_The problem_
Repeat exactly the lines of the listing from the line containing "How many objects moved" through its last line, and nothing beyond them.
-- Begin Extracted information --
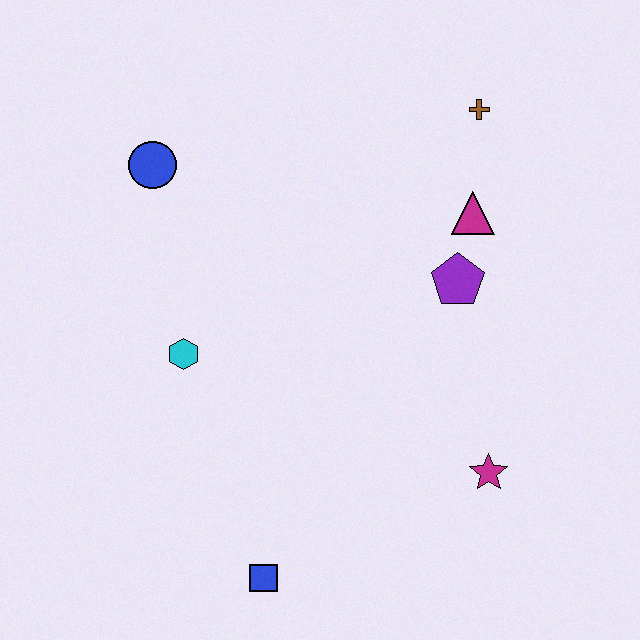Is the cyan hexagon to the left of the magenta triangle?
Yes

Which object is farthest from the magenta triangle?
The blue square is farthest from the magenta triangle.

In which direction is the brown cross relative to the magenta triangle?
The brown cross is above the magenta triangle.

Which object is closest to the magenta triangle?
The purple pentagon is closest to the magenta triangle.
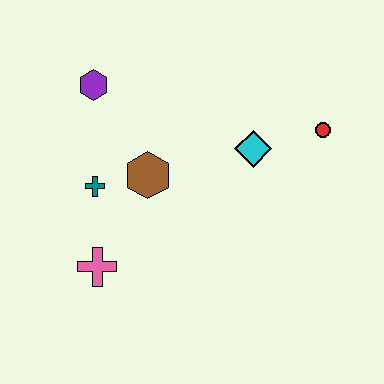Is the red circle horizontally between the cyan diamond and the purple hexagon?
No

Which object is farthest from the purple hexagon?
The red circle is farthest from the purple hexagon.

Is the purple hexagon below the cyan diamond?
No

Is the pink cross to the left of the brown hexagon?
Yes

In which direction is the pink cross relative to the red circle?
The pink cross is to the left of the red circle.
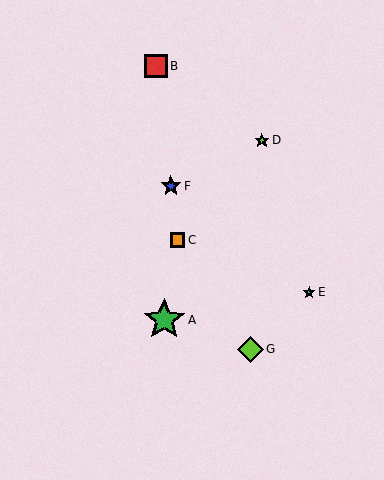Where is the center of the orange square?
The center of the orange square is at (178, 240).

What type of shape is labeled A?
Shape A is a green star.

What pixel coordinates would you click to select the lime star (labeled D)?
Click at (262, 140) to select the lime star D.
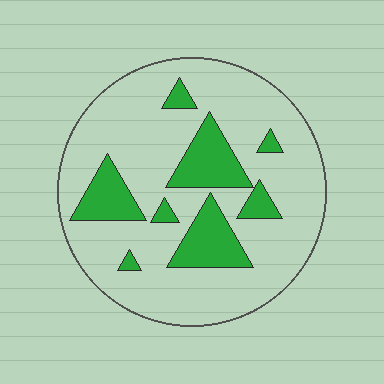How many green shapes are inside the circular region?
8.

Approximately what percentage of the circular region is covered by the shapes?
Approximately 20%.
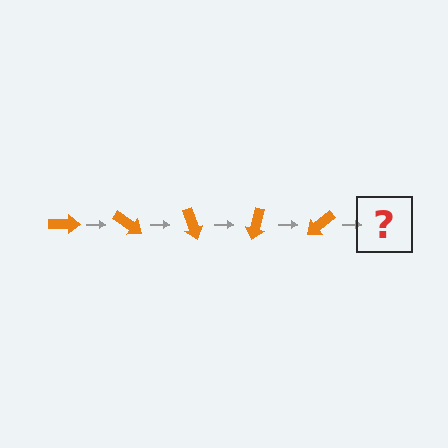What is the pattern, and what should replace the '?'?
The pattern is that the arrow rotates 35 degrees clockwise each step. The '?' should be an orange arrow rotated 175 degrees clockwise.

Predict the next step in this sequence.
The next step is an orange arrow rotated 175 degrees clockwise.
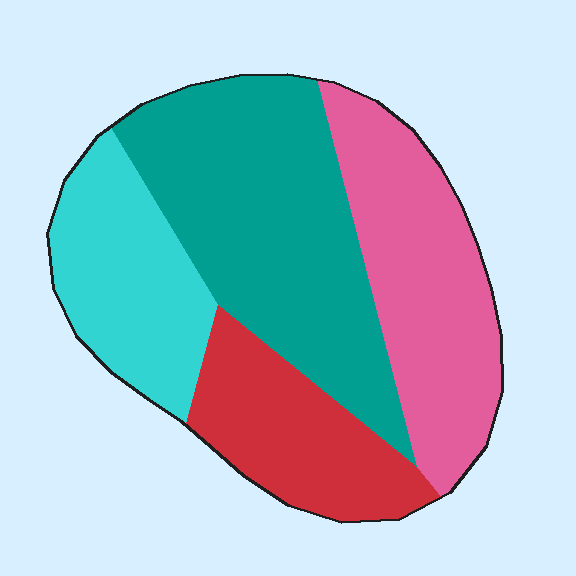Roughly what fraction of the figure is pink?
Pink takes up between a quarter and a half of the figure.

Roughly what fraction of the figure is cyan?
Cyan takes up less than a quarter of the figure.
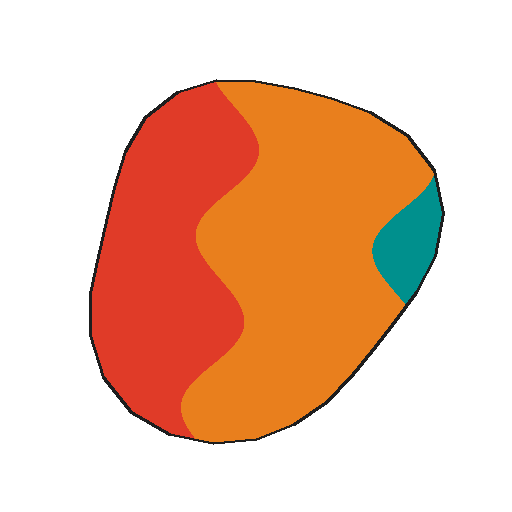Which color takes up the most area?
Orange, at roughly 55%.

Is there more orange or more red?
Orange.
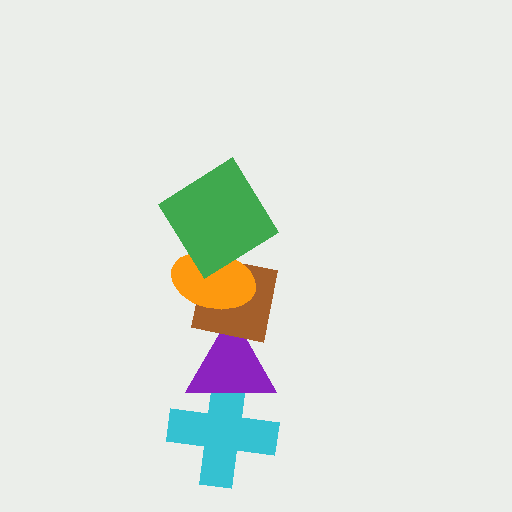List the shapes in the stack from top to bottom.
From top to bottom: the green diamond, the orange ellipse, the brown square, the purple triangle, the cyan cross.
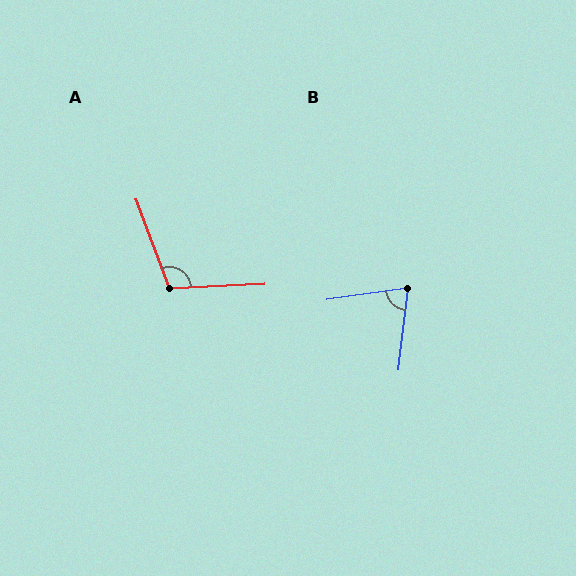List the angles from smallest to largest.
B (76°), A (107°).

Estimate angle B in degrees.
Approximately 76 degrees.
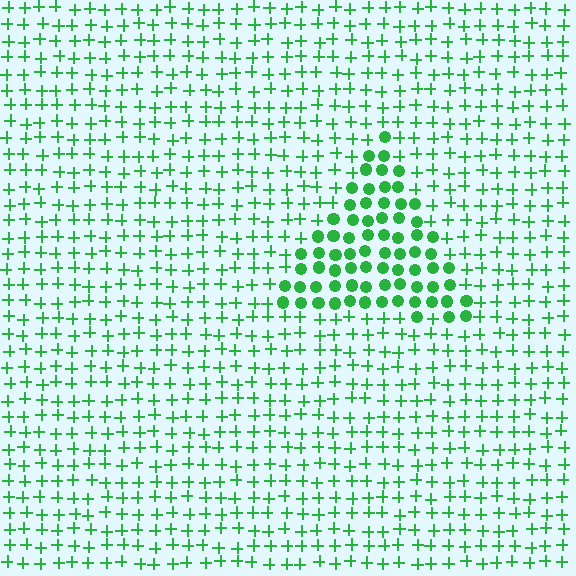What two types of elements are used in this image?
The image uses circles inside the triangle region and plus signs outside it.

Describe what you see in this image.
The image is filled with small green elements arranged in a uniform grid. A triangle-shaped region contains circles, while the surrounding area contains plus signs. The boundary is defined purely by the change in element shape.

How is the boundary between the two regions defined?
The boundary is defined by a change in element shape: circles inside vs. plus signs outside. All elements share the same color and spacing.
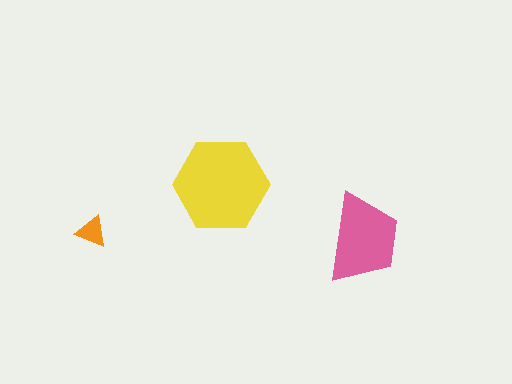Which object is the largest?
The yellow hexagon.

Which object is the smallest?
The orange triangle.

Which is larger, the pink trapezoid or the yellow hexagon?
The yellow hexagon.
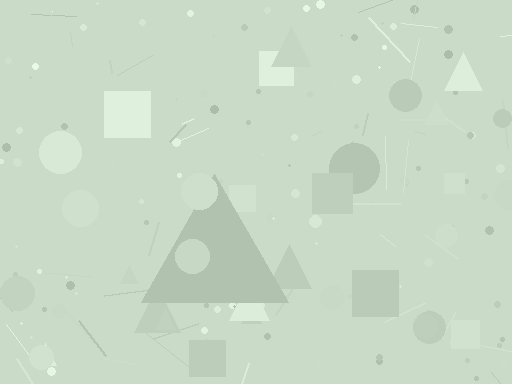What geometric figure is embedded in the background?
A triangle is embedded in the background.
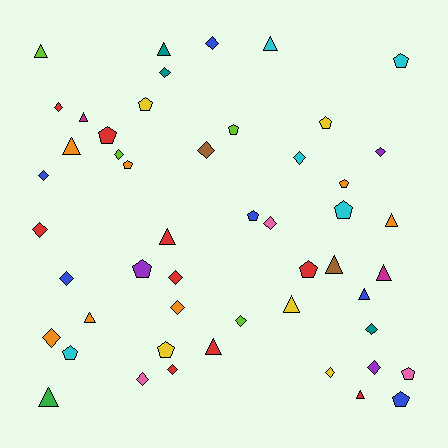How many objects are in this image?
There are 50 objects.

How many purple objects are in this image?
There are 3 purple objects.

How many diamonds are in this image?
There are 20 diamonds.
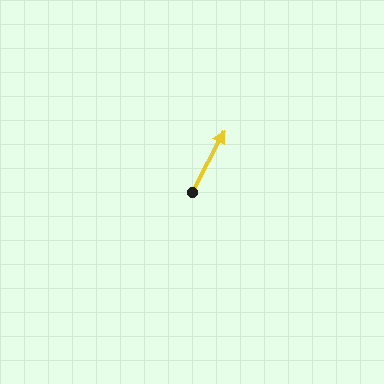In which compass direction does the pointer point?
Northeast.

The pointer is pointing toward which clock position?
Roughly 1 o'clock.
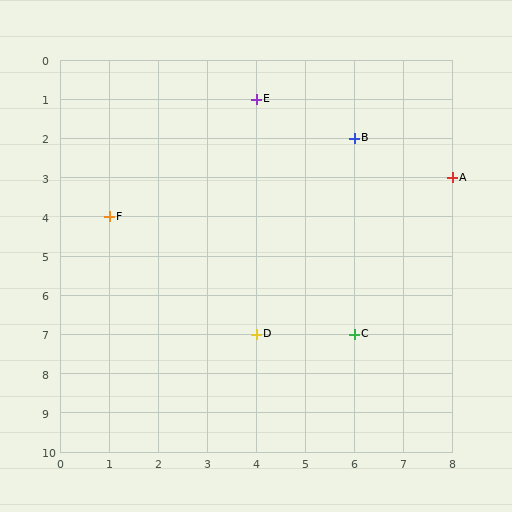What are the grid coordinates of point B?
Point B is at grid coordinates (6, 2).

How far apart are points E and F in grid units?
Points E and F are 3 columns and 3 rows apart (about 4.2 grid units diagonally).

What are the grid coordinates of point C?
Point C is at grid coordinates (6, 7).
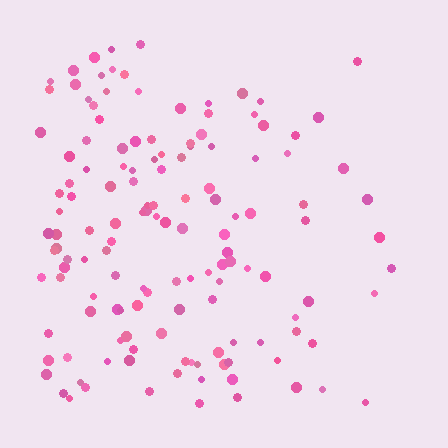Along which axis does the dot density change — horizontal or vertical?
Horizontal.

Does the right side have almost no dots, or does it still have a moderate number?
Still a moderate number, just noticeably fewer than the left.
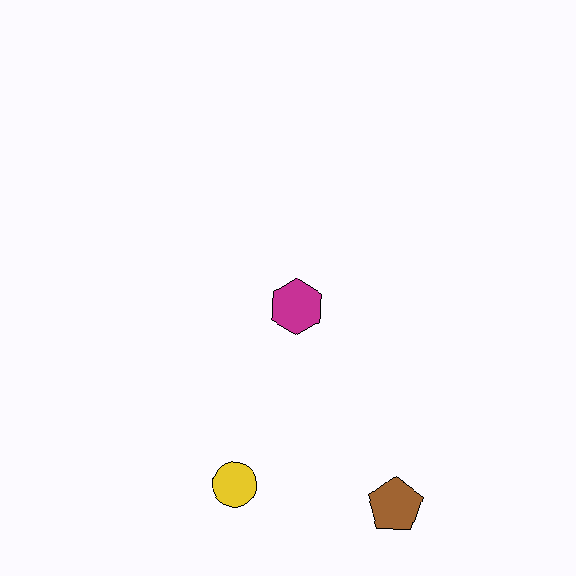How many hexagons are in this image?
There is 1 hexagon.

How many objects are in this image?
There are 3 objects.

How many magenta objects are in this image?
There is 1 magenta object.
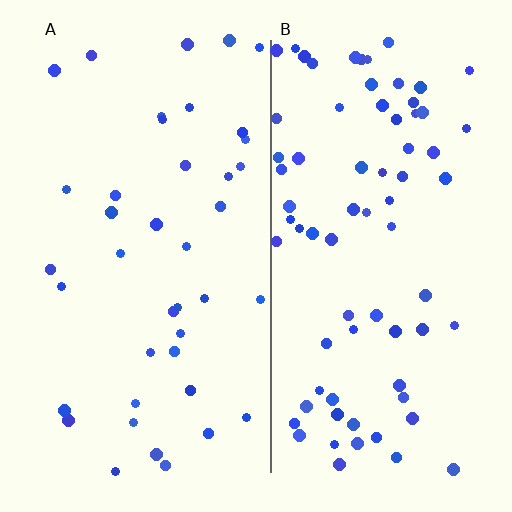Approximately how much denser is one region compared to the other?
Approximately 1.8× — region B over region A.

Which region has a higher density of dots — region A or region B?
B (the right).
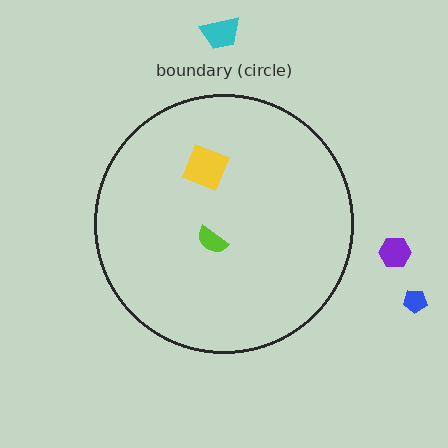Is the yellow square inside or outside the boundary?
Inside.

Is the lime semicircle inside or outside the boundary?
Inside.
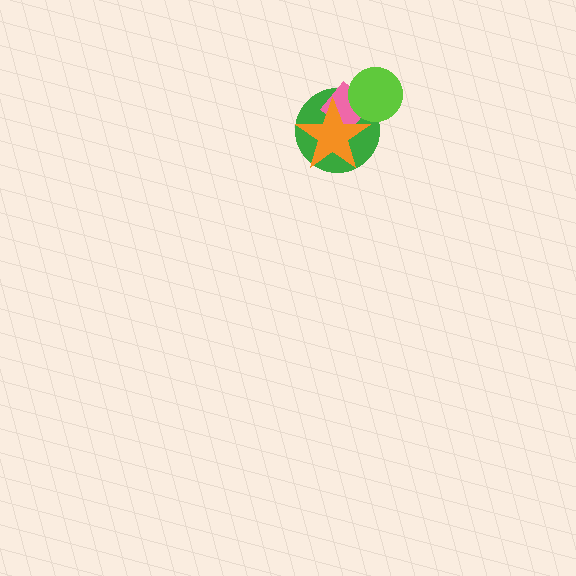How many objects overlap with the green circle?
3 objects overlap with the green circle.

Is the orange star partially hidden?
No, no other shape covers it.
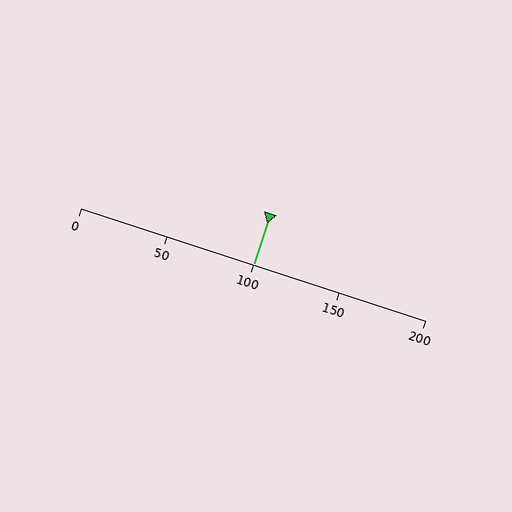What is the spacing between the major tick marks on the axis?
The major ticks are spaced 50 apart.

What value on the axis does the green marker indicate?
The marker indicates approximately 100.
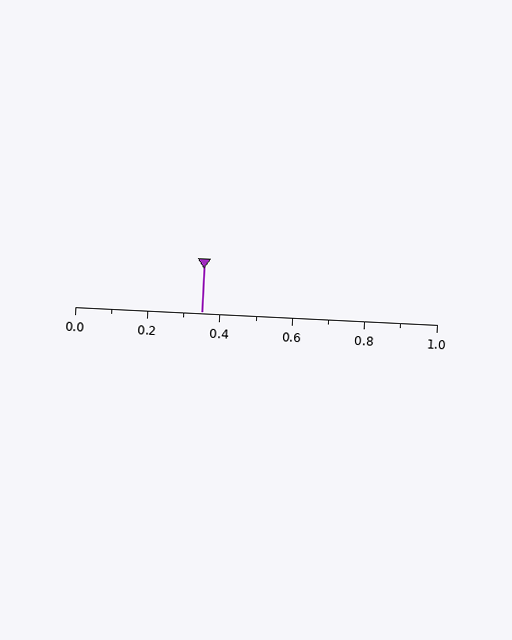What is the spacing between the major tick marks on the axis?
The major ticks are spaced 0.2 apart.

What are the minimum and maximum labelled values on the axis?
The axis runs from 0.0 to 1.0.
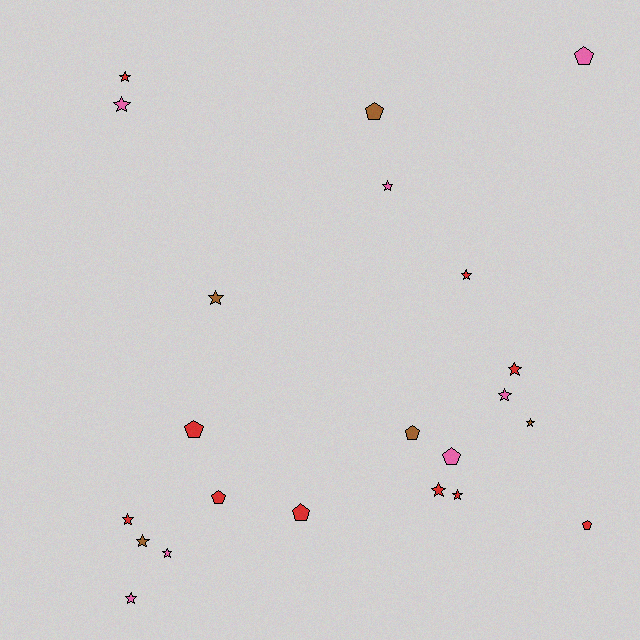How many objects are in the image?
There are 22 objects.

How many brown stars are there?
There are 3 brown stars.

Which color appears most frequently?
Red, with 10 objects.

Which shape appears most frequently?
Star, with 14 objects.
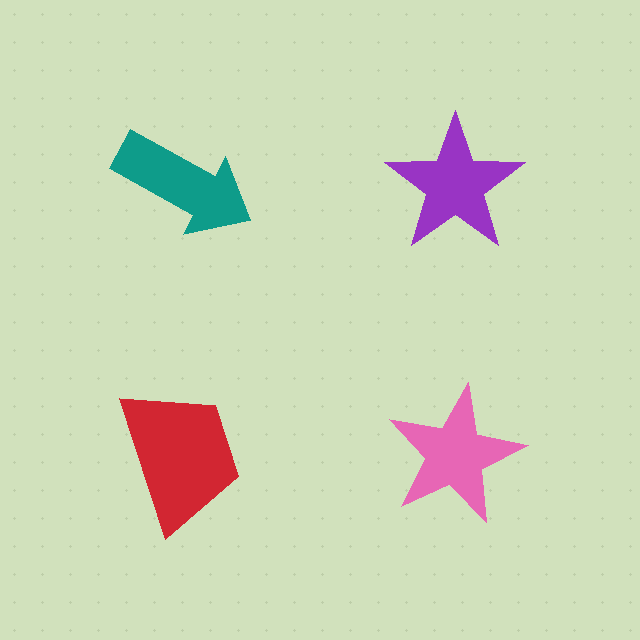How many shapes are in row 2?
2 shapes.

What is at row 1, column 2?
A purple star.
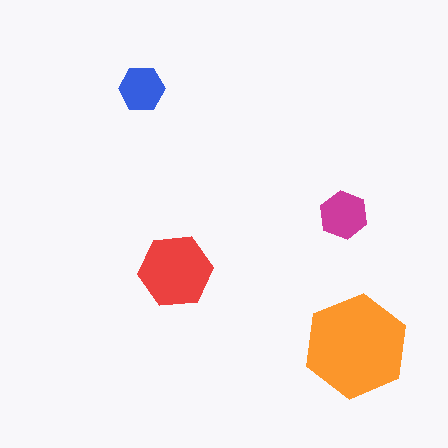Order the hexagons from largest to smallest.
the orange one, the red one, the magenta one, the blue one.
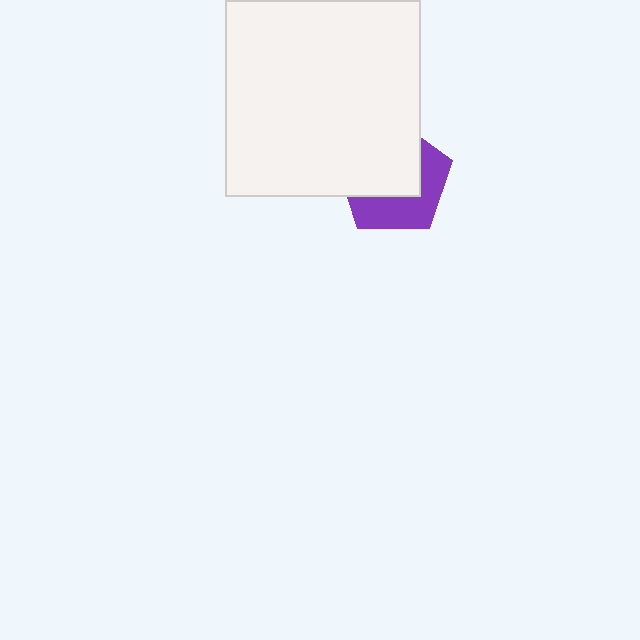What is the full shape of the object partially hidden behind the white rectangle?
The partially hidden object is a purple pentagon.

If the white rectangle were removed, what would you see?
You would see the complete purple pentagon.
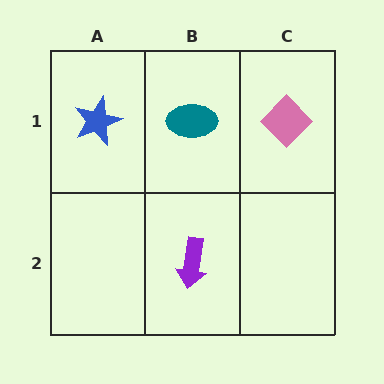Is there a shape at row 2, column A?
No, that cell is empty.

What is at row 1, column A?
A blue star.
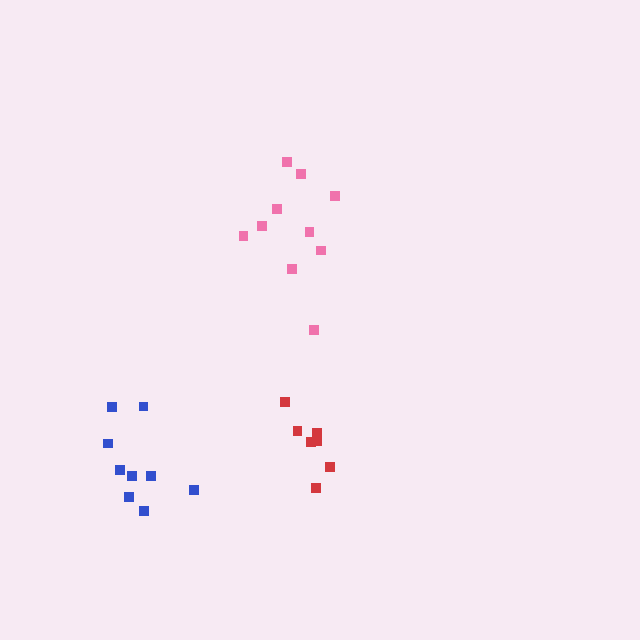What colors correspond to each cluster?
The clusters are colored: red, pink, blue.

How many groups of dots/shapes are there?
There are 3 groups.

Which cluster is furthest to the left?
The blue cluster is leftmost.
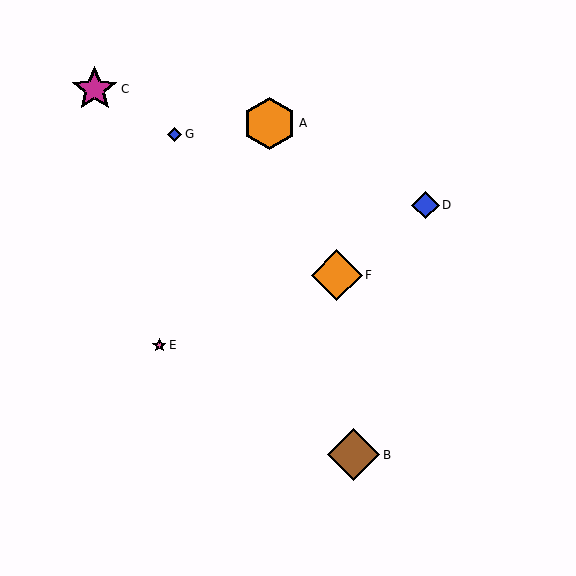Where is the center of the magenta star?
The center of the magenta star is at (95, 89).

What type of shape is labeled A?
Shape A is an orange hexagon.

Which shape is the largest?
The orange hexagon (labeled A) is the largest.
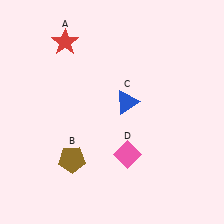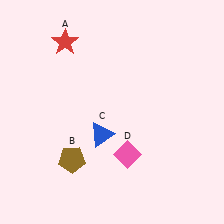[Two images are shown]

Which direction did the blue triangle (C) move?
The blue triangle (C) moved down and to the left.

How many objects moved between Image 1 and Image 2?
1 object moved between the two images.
-- End Extracted information --
_Result of the task_
How many objects moved between Image 1 and Image 2?
1 object moved between the two images.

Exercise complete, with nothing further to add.